(Dataset rows concerning shapes)
____________
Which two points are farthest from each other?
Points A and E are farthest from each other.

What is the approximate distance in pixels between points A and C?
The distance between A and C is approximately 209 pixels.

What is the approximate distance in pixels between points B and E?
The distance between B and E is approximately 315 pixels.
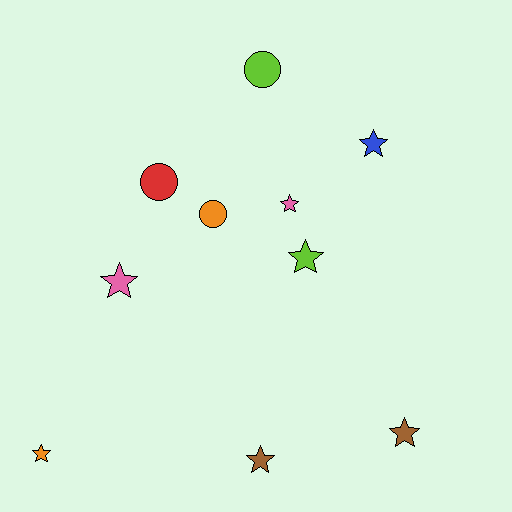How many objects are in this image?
There are 10 objects.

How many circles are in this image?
There are 3 circles.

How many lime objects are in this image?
There are 2 lime objects.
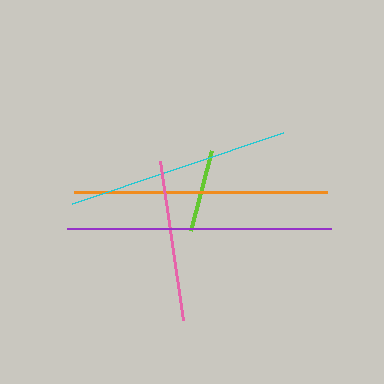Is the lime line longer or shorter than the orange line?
The orange line is longer than the lime line.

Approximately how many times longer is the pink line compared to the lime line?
The pink line is approximately 1.9 times the length of the lime line.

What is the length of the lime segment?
The lime segment is approximately 83 pixels long.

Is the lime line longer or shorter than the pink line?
The pink line is longer than the lime line.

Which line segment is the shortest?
The lime line is the shortest at approximately 83 pixels.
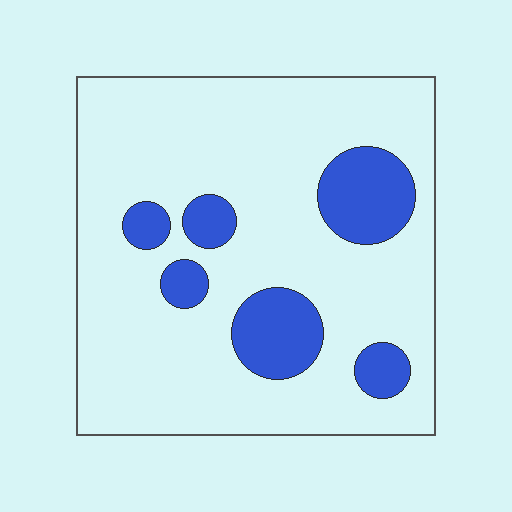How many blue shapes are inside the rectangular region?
6.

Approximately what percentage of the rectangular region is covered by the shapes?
Approximately 20%.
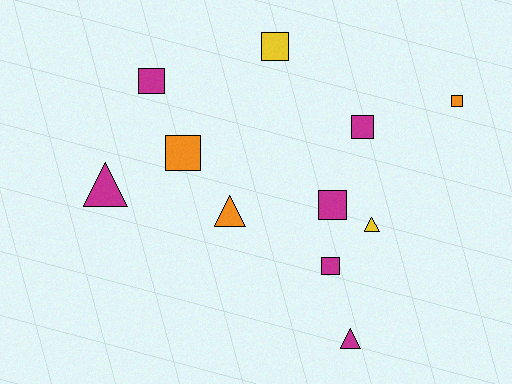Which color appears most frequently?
Magenta, with 6 objects.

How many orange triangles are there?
There is 1 orange triangle.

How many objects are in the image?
There are 11 objects.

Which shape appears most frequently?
Square, with 7 objects.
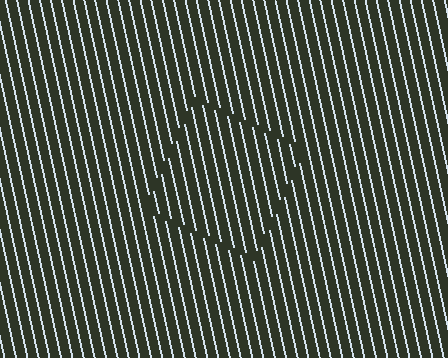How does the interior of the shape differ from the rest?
The interior of the shape contains the same grating, shifted by half a period — the contour is defined by the phase discontinuity where line-ends from the inner and outer gratings abut.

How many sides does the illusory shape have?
4 sides — the line-ends trace a square.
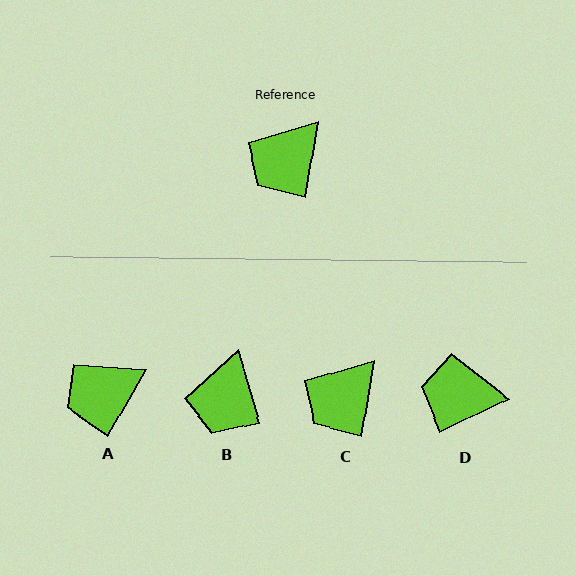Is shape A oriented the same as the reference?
No, it is off by about 20 degrees.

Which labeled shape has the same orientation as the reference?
C.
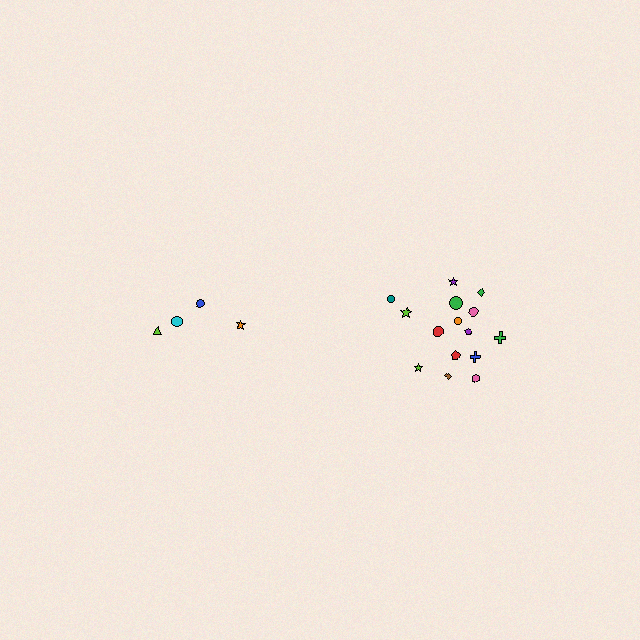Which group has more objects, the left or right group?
The right group.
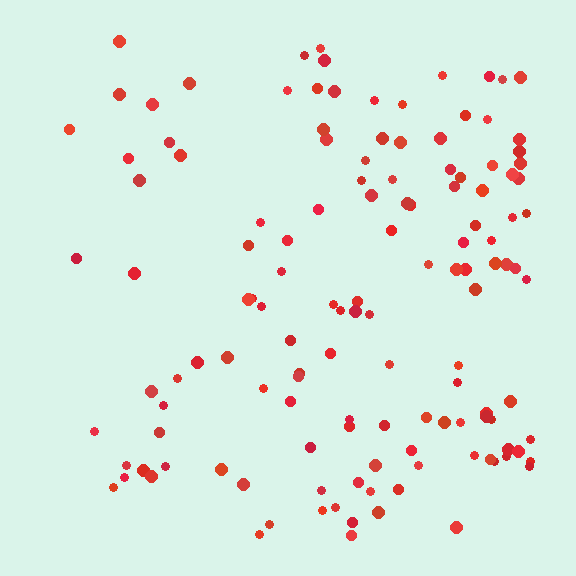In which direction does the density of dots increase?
From left to right, with the right side densest.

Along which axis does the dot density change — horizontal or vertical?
Horizontal.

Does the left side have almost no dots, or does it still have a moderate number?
Still a moderate number, just noticeably fewer than the right.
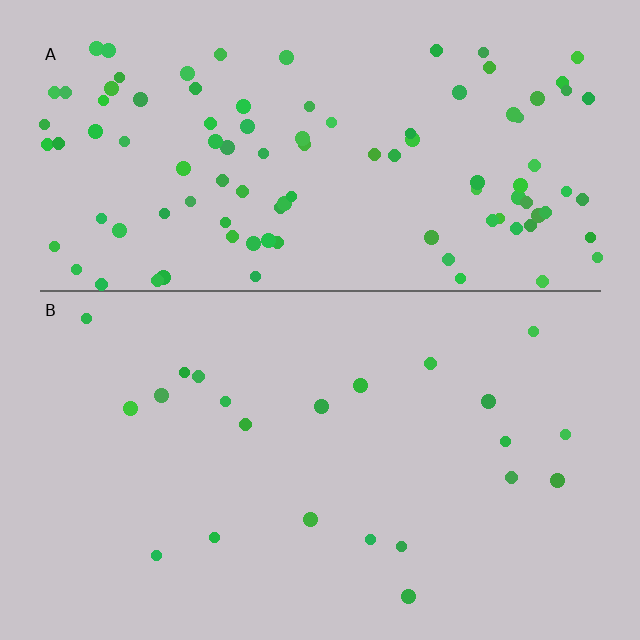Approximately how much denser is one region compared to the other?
Approximately 4.7× — region A over region B.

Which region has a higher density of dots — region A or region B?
A (the top).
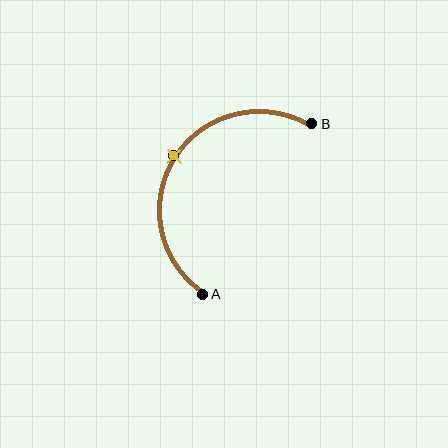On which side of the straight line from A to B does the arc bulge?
The arc bulges to the left of the straight line connecting A and B.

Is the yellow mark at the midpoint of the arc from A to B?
Yes. The yellow mark lies on the arc at equal arc-length from both A and B — it is the arc midpoint.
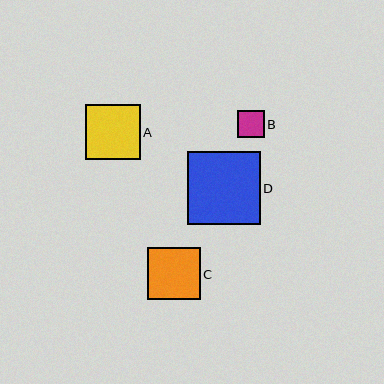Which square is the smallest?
Square B is the smallest with a size of approximately 26 pixels.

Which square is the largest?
Square D is the largest with a size of approximately 73 pixels.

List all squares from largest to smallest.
From largest to smallest: D, A, C, B.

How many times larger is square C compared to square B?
Square C is approximately 2.0 times the size of square B.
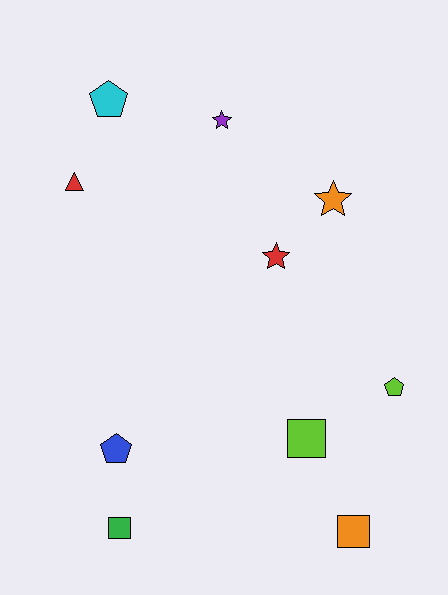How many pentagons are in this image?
There are 3 pentagons.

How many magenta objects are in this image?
There are no magenta objects.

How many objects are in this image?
There are 10 objects.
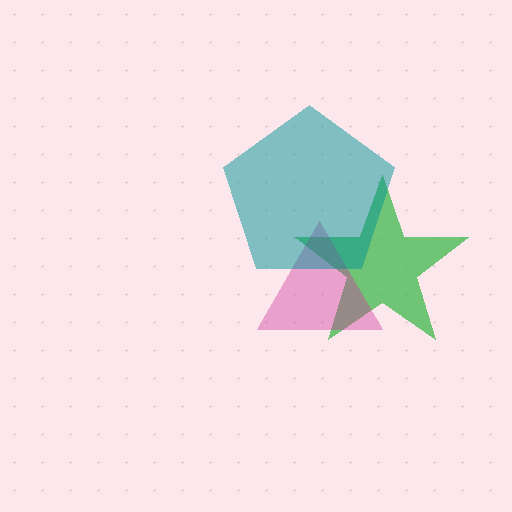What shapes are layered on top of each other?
The layered shapes are: a green star, a magenta triangle, a teal pentagon.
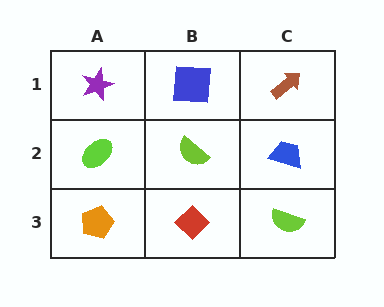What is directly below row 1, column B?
A lime semicircle.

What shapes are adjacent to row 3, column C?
A blue trapezoid (row 2, column C), a red diamond (row 3, column B).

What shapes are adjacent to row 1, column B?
A lime semicircle (row 2, column B), a purple star (row 1, column A), a brown arrow (row 1, column C).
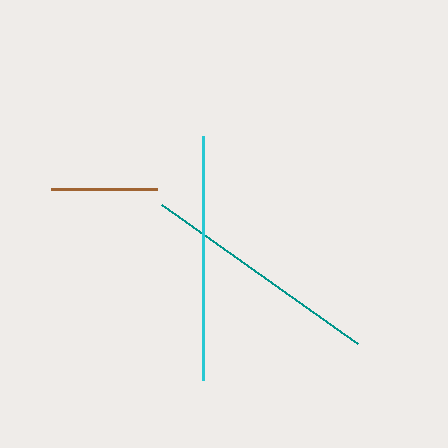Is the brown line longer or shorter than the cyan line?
The cyan line is longer than the brown line.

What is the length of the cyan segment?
The cyan segment is approximately 244 pixels long.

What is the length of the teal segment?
The teal segment is approximately 241 pixels long.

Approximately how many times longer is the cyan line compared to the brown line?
The cyan line is approximately 2.3 times the length of the brown line.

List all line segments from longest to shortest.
From longest to shortest: cyan and teal (about equal), brown.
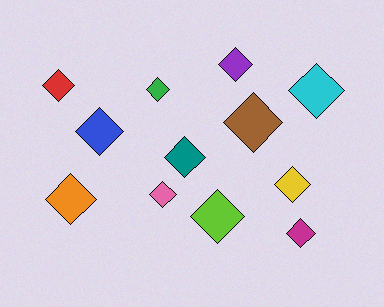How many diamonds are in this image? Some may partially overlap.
There are 12 diamonds.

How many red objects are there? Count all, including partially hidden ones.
There is 1 red object.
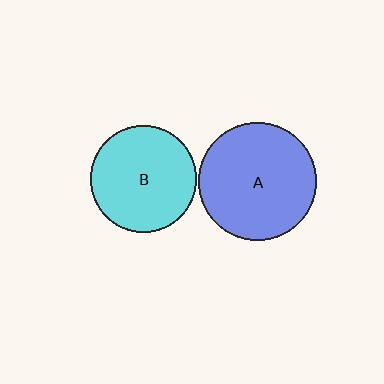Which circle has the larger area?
Circle A (blue).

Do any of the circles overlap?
No, none of the circles overlap.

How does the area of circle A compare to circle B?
Approximately 1.2 times.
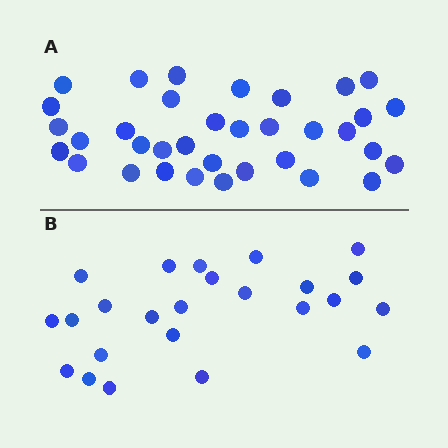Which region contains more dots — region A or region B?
Region A (the top region) has more dots.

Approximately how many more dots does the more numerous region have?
Region A has roughly 12 or so more dots than region B.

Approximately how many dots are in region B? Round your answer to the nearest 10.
About 20 dots. (The exact count is 24, which rounds to 20.)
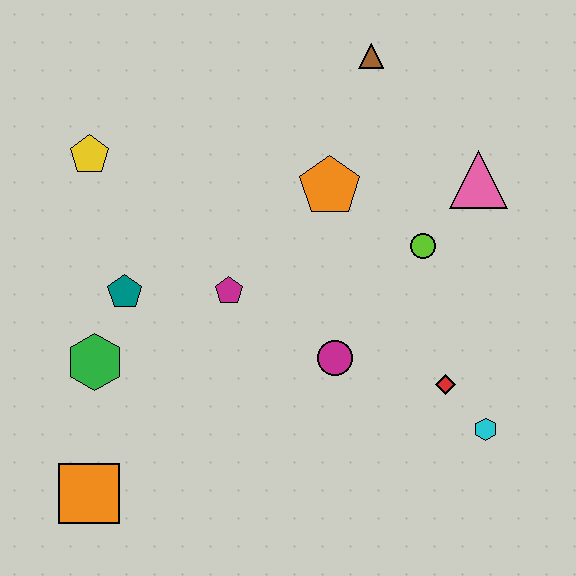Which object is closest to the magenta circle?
The red diamond is closest to the magenta circle.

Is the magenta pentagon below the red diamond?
No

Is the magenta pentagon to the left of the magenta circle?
Yes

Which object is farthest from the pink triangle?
The orange square is farthest from the pink triangle.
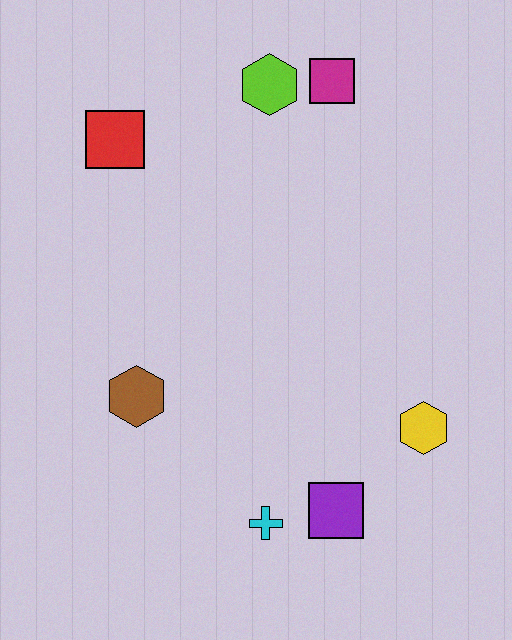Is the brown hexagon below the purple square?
No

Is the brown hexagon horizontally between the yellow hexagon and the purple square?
No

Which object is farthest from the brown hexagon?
The magenta square is farthest from the brown hexagon.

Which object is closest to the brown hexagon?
The cyan cross is closest to the brown hexagon.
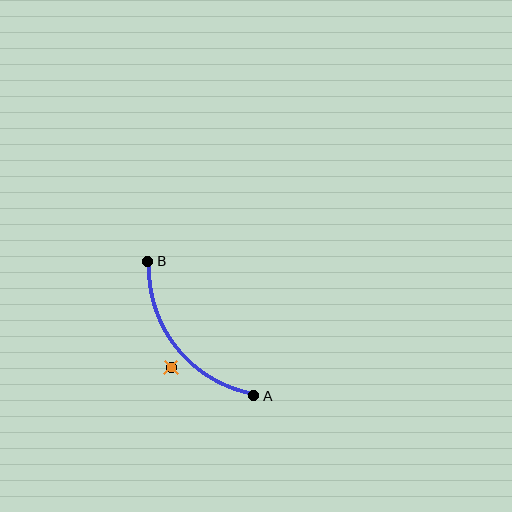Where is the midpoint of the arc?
The arc midpoint is the point on the curve farthest from the straight line joining A and B. It sits below and to the left of that line.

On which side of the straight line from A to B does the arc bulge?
The arc bulges below and to the left of the straight line connecting A and B.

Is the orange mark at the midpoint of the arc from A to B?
No — the orange mark does not lie on the arc at all. It sits slightly outside the curve.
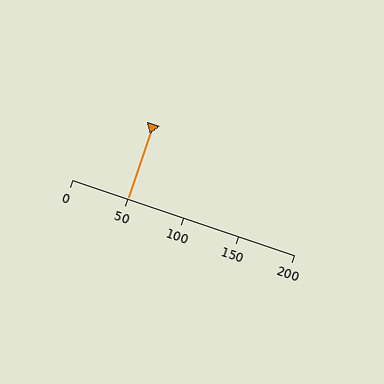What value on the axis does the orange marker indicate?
The marker indicates approximately 50.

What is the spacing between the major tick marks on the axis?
The major ticks are spaced 50 apart.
____________
■ WRITTEN INSTRUCTION
Return the material word for word. Pictures are not part of the copy.

■ WORKED SOLUTION
Which two points are farthest from each other?
Points A and E are farthest from each other.

What is the approximate distance in pixels between points A and C?
The distance between A and C is approximately 209 pixels.

What is the approximate distance in pixels between points B and E?
The distance between B and E is approximately 315 pixels.
How many objects are in this image?
There are 10 objects.

How many circles are in this image?
There are 3 circles.

How many lime objects are in this image?
There are 2 lime objects.
Is the lime line longer or shorter than the orange line?
The orange line is longer than the lime line.

Approximately how many times longer is the pink line compared to the lime line?
The pink line is approximately 1.9 times the length of the lime line.

What is the length of the lime segment?
The lime segment is approximately 83 pixels long.

Is the lime line longer or shorter than the pink line?
The pink line is longer than the lime line.

Which line segment is the shortest?
The lime line is the shortest at approximately 83 pixels.
How many blue shapes are inside the rectangular region?
6.

Approximately what percentage of the rectangular region is covered by the shapes?
Approximately 20%.
Which color appears most frequently?
Magenta, with 6 objects.

How many orange triangles are there?
There is 1 orange triangle.

How many objects are in the image?
There are 11 objects.

Which shape appears most frequently?
Square, with 7 objects.
How does the interior of the shape differ from the rest?
The interior of the shape contains the same grating, shifted by half a period — the contour is defined by the phase discontinuity where line-ends from the inner and outer gratings abut.

How many sides does the illusory shape have?
4 sides — the line-ends trace a square.
Is shape A oriented the same as the reference?
No, it is off by about 20 degrees.

Which labeled shape has the same orientation as the reference?
C.
Which group has more objects, the left or right group?
The right group.
In which direction does the density of dots increase?
From left to right, with the right side densest.

Along which axis does the dot density change — horizontal or vertical?
Horizontal.

Does the left side have almost no dots, or does it still have a moderate number?
Still a moderate number, just noticeably fewer than the right.
Approximately how much denser is one region compared to the other?
Approximately 4.7× — region A over region B.

Which region has a higher density of dots — region A or region B?
A (the top).
On which side of the straight line from A to B does the arc bulge?
The arc bulges to the left of the straight line connecting A and B.

Is the yellow mark at the midpoint of the arc from A to B?
Yes. The yellow mark lies on the arc at equal arc-length from both A and B — it is the arc midpoint.
Which square is the smallest?
Square B is the smallest with a size of approximately 26 pixels.

Which square is the largest?
Square D is the largest with a size of approximately 73 pixels.

List all squares from largest to smallest.
From largest to smallest: D, A, C, B.

How many times larger is square C compared to square B?
Square C is approximately 2.0 times the size of square B.
How many pentagons are in this image?
There are 3 pentagons.

How many magenta objects are in this image?
There are no magenta objects.

How many objects are in this image?
There are 10 objects.
What shapes are layered on top of each other?
The layered shapes are: a green star, a magenta triangle, a teal pentagon.
What is directly below row 1, column B?
A lime semicircle.

What shapes are adjacent to row 3, column C?
A blue trapezoid (row 2, column C), a red diamond (row 3, column B).

What shapes are adjacent to row 1, column B?
A lime semicircle (row 2, column B), a purple star (row 1, column A), a brown arrow (row 1, column C).
Is the brown line longer or shorter than the cyan line?
The cyan line is longer than the brown line.

What is the length of the cyan segment?
The cyan segment is approximately 244 pixels long.

What is the length of the teal segment?
The teal segment is approximately 241 pixels long.

Approximately how many times longer is the cyan line compared to the brown line?
The cyan line is approximately 2.3 times the length of the brown line.

List all line segments from longest to shortest.
From longest to shortest: cyan and teal (about equal), brown.
How many diamonds are in this image? Some may partially overlap.
There are 12 diamonds.

How many red objects are there? Count all, including partially hidden ones.
There is 1 red object.
Which circle has the larger area?
Circle A (blue).

Do any of the circles overlap?
No, none of the circles overlap.

How does the area of circle A compare to circle B?
Approximately 1.2 times.
Which region contains more dots — region A or region B?
Region A (the top region) has more dots.

Approximately how many more dots does the more numerous region have?
Region A has roughly 12 or so more dots than region B.

Approximately how many dots are in region B? Round your answer to the nearest 10.
About 20 dots. (The exact count is 24, which rounds to 20.)
Which object is closest to the magenta circle?
The red diamond is closest to the magenta circle.

Is the magenta pentagon below the red diamond?
No

Is the magenta pentagon to the left of the magenta circle?
Yes

Which object is farthest from the pink triangle?
The orange square is farthest from the pink triangle.
Is the brown hexagon below the purple square?
No

Is the brown hexagon horizontally between the yellow hexagon and the purple square?
No

Which object is farthest from the brown hexagon?
The magenta square is farthest from the brown hexagon.

Which object is closest to the brown hexagon?
The cyan cross is closest to the brown hexagon.
Where is the midpoint of the arc?
The arc midpoint is the point on the curve farthest from the straight line joining A and B. It sits below and to the left of that line.

On which side of the straight line from A to B does the arc bulge?
The arc bulges below and to the left of the straight line connecting A and B.

Is the orange mark at the midpoint of the arc from A to B?
No — the orange mark does not lie on the arc at all. It sits slightly outside the curve.
What value on the axis does the orange marker indicate?
The marker indicates approximately 50.

What is the spacing between the major tick marks on the axis?
The major ticks are spaced 50 apart.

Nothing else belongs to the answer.